-- Start of Extracted data --
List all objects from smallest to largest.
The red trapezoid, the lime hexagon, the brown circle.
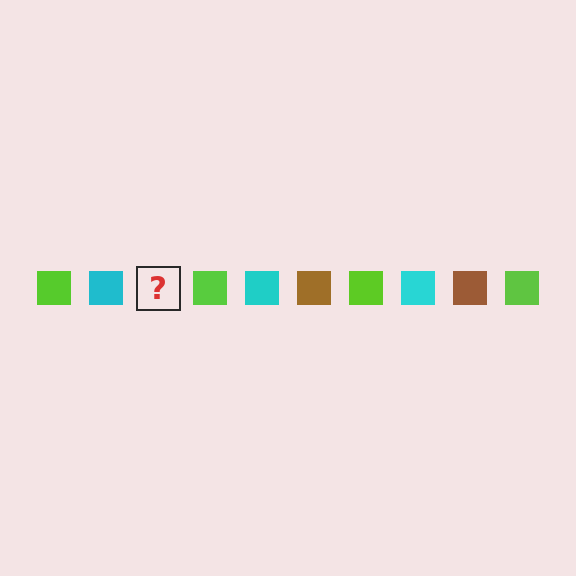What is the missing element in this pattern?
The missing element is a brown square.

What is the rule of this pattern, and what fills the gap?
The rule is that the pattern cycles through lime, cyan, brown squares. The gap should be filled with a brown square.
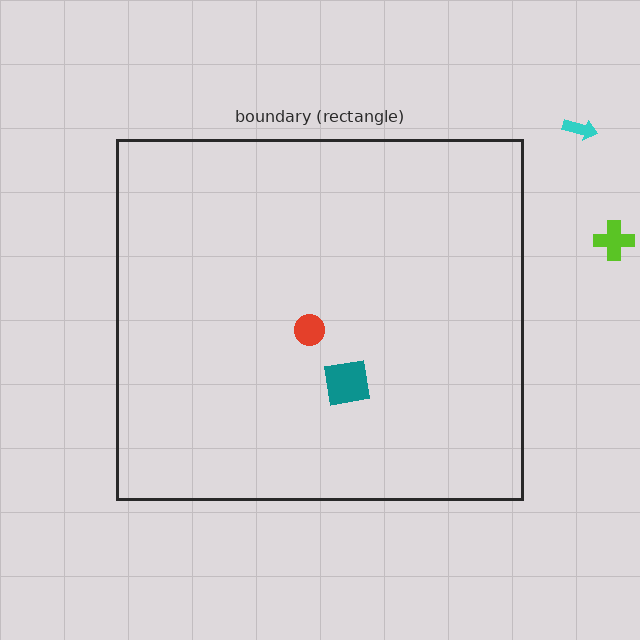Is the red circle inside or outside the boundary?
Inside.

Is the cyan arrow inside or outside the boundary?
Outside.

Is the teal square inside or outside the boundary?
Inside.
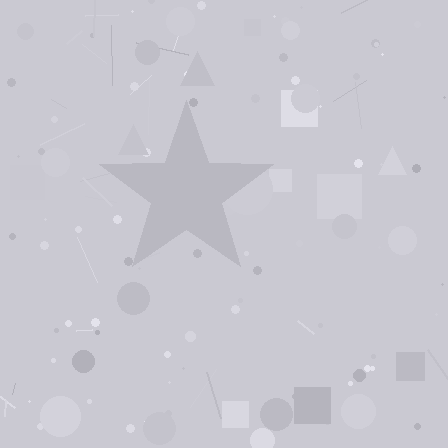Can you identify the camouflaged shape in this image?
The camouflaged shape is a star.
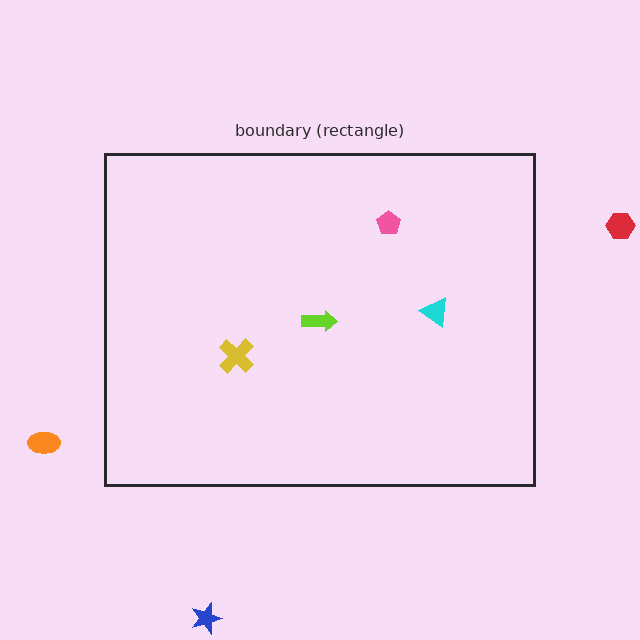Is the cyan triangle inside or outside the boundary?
-- End of Extracted data --
-- Start of Extracted data --
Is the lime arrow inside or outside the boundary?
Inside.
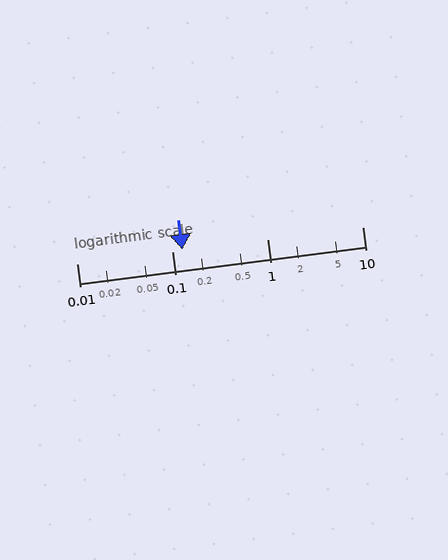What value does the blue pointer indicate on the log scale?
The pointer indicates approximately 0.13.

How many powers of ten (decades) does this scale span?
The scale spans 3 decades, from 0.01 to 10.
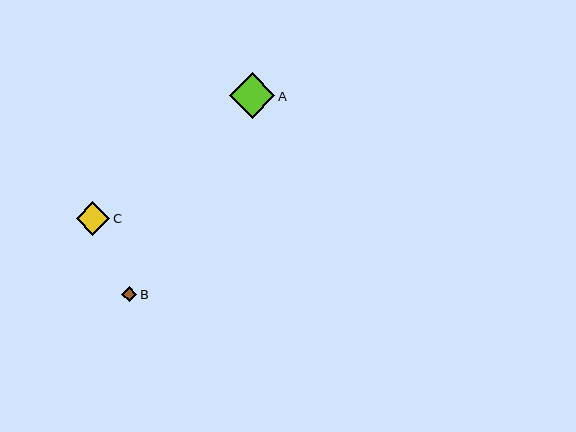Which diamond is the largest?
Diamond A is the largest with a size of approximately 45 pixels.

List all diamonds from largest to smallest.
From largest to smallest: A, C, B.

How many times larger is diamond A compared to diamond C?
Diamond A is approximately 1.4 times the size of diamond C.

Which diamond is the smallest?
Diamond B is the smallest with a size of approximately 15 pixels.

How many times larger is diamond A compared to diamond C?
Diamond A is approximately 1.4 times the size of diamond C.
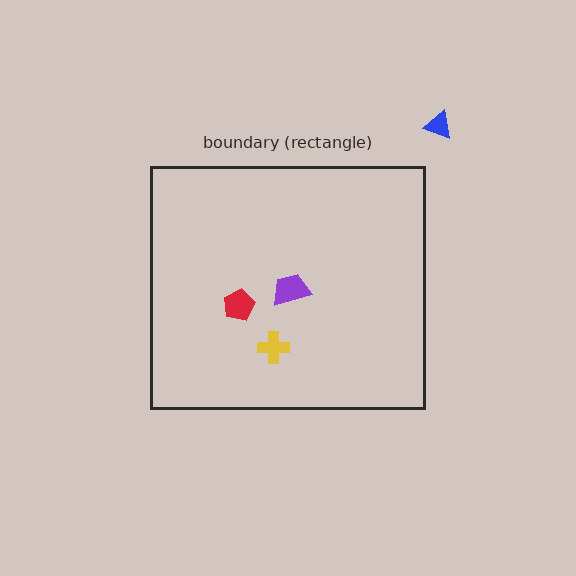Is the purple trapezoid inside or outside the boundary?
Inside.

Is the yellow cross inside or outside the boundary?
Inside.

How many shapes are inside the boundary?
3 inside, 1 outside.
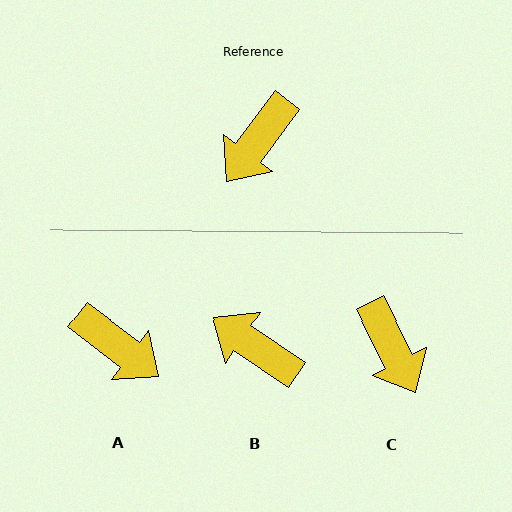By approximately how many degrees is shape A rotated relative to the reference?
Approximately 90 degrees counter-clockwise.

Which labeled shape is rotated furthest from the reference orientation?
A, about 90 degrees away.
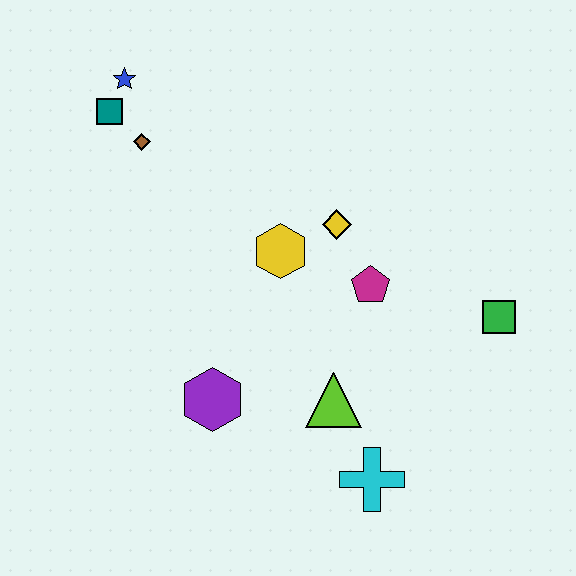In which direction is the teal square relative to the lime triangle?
-- End of Extracted data --
-- Start of Extracted data --
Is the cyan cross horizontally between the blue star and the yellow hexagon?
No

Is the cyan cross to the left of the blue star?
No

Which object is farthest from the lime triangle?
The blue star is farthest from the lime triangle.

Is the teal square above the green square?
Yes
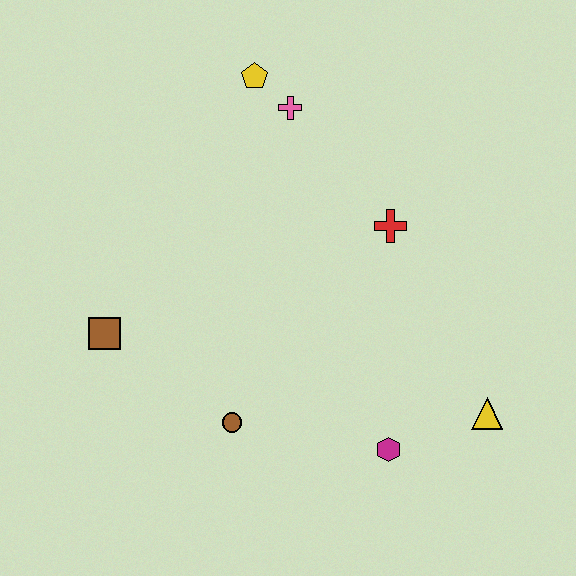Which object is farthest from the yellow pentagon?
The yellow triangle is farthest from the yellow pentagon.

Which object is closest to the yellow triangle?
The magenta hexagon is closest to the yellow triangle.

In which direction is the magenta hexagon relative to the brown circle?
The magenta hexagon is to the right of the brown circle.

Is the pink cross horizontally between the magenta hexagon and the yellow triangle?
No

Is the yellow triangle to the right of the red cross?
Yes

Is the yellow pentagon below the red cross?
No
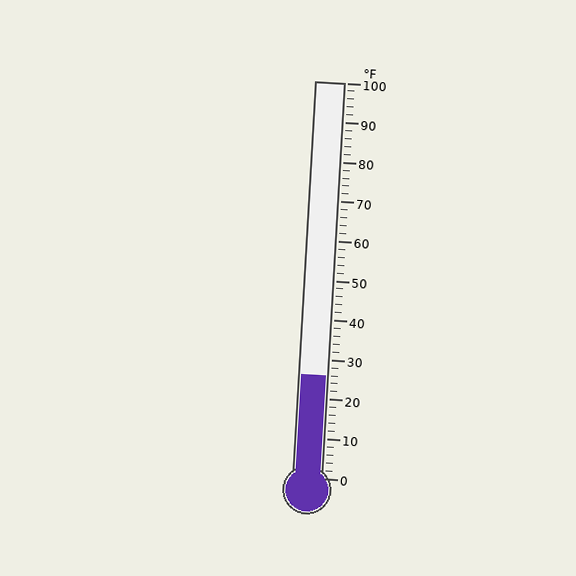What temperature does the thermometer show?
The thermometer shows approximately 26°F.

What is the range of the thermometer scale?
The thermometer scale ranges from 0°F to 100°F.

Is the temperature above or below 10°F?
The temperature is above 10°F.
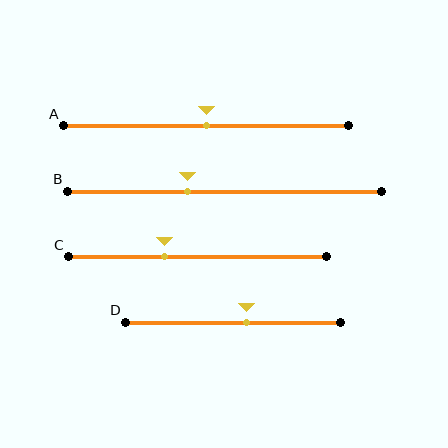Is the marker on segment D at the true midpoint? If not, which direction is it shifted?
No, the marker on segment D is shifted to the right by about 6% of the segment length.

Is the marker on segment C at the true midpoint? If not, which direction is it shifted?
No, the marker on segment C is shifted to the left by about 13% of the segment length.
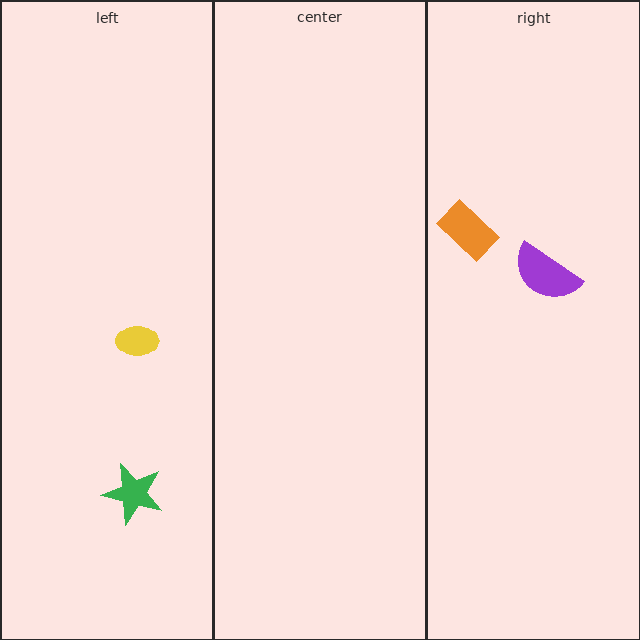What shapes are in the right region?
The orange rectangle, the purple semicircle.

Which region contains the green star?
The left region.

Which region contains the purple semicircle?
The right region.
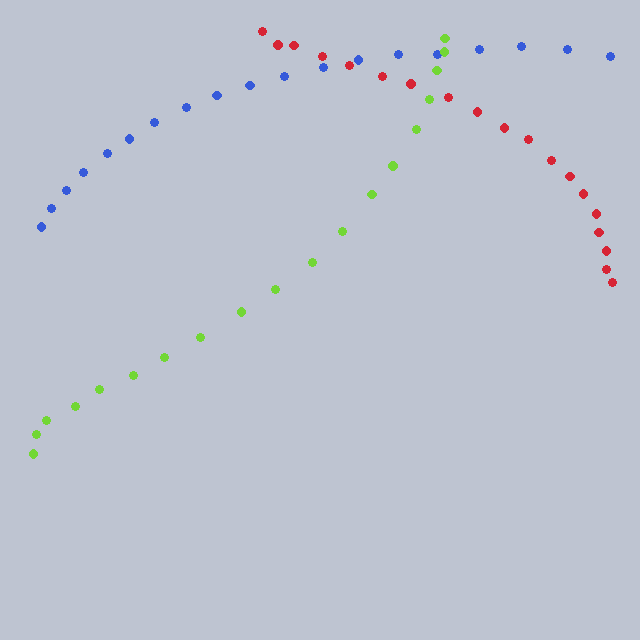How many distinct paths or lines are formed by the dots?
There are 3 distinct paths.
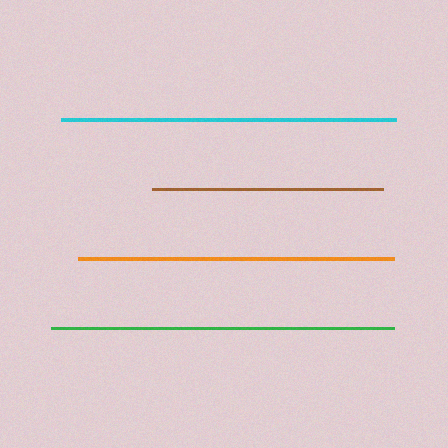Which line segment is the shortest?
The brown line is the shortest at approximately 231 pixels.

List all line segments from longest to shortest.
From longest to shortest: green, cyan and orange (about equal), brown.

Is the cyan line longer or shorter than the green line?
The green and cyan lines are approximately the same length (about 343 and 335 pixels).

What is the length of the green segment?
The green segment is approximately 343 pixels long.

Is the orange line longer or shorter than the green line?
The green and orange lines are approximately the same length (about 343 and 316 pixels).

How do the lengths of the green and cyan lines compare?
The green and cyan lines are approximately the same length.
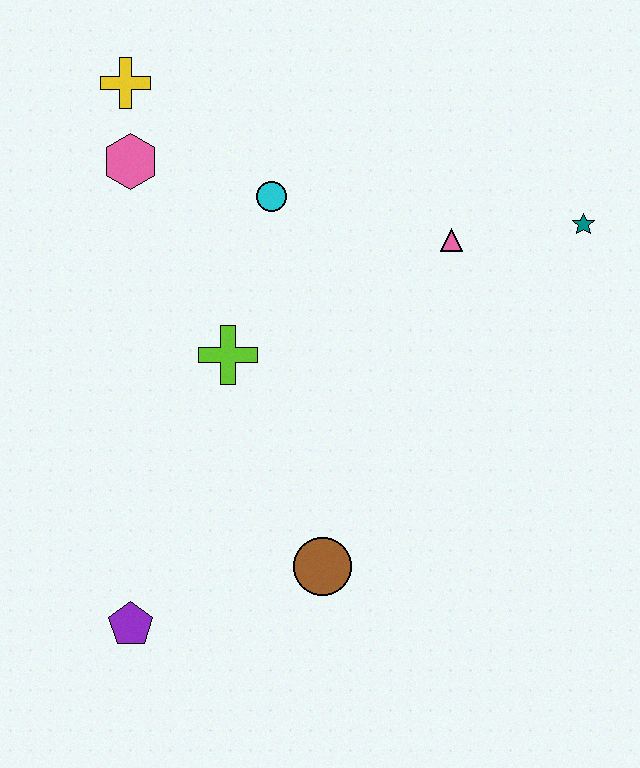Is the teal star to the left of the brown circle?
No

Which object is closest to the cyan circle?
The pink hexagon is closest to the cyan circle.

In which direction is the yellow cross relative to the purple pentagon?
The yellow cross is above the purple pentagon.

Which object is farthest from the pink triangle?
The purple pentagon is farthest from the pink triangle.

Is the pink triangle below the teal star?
-- End of Extracted data --
= What the task asks =
Above are the records. Copy only the lines from the one with "Is the yellow cross inside" through the one with "In which direction is the teal", exactly, with no pictures.

= Expected answer =
Is the yellow cross inside or outside the boundary?
Inside.

How many shapes are inside the boundary?
3 inside, 1 outside.
By approximately how many degrees is shape A rotated relative to the reference?
Approximately 90 degrees counter-clockwise.

Which labeled shape is rotated furthest from the reference orientation?
A, about 90 degrees away.
In which direction is the teal square relative to the lime triangle?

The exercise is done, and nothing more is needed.